* _Direction_: Drop the pictures and extract exactly the lines from the one that contains "How many dots are in each group?" through the end of the material.

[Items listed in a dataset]
+++++

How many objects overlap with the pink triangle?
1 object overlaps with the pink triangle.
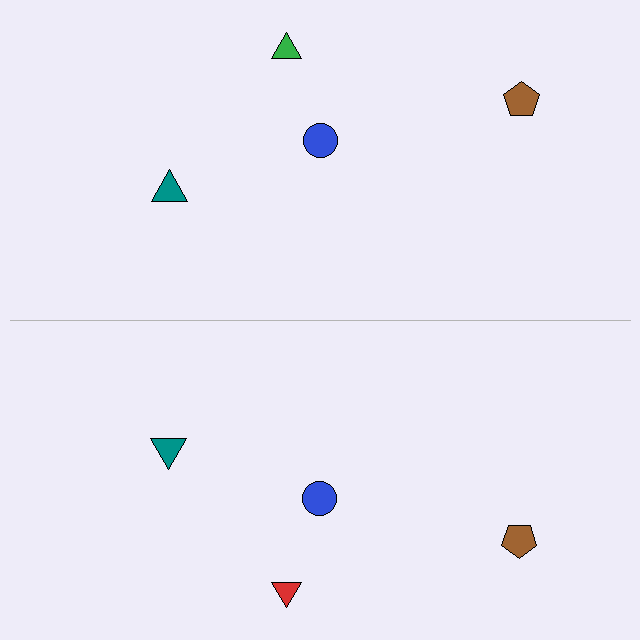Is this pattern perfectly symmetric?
No, the pattern is not perfectly symmetric. The red triangle on the bottom side breaks the symmetry — its mirror counterpart is green.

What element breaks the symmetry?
The red triangle on the bottom side breaks the symmetry — its mirror counterpart is green.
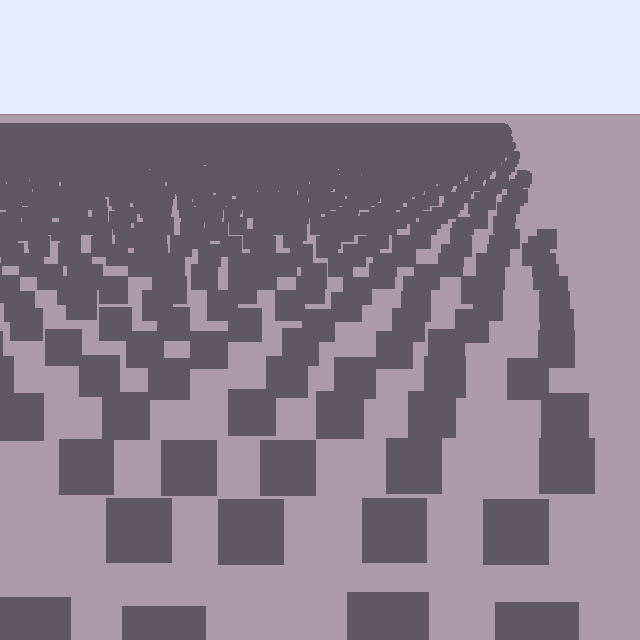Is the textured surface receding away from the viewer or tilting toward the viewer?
The surface is receding away from the viewer. Texture elements get smaller and denser toward the top.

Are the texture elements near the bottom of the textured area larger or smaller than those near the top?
Larger. Near the bottom, elements are closer to the viewer and appear at a bigger on-screen size.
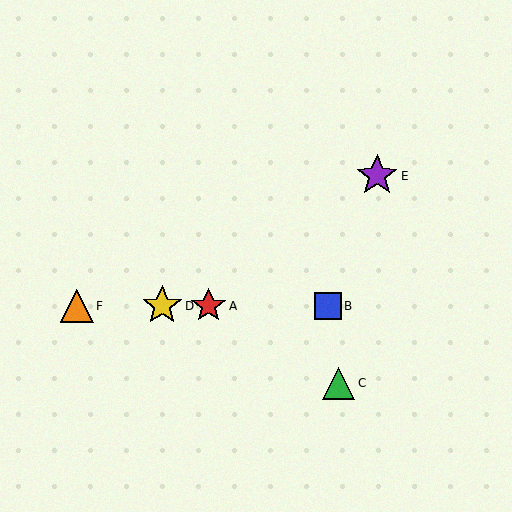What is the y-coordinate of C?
Object C is at y≈383.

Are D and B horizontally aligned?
Yes, both are at y≈306.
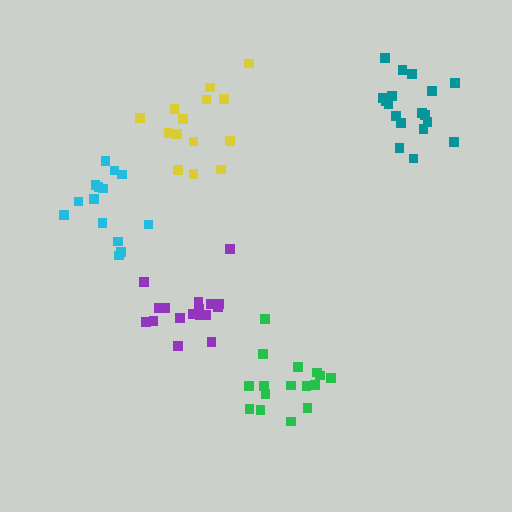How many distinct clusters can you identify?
There are 5 distinct clusters.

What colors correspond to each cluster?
The clusters are colored: green, cyan, yellow, purple, teal.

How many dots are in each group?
Group 1: 16 dots, Group 2: 14 dots, Group 3: 14 dots, Group 4: 17 dots, Group 5: 18 dots (79 total).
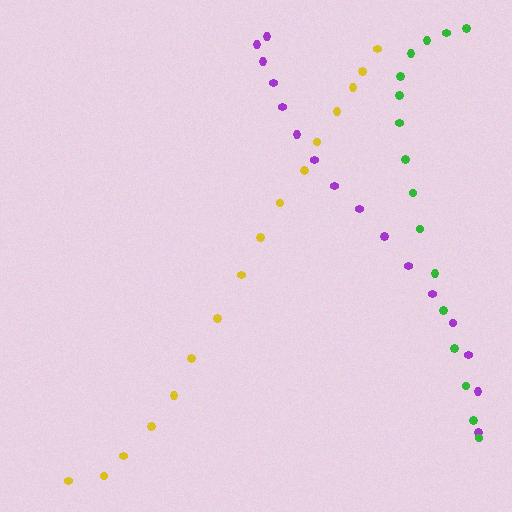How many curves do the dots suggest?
There are 3 distinct paths.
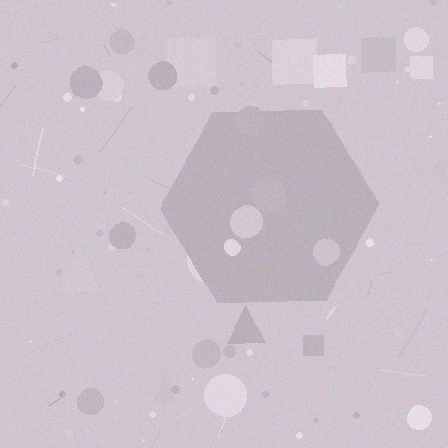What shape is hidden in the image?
A hexagon is hidden in the image.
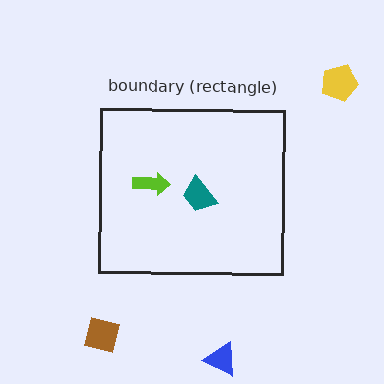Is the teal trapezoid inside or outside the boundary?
Inside.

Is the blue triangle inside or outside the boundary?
Outside.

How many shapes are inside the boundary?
2 inside, 3 outside.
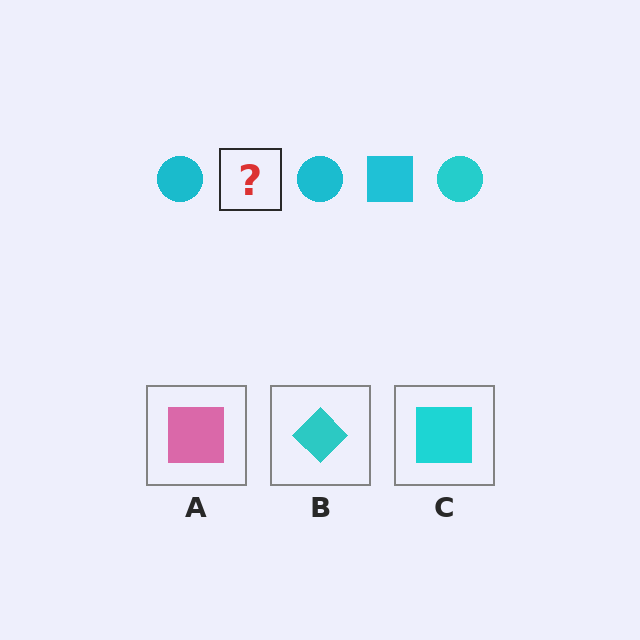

+++++

* _Reply_:
How many dots are in each group?
Group 1: 16 dots, Group 2: 14 dots, Group 3: 14 dots, Group 4: 17 dots, Group 5: 18 dots (79 total).
How many curves do the dots suggest?
There are 3 distinct paths.
What shape is hidden in the image?
A hexagon is hidden in the image.
Is the teal trapezoid inside or outside the boundary?
Inside.

Is the blue triangle inside or outside the boundary?
Outside.

How many shapes are inside the boundary?
2 inside, 3 outside.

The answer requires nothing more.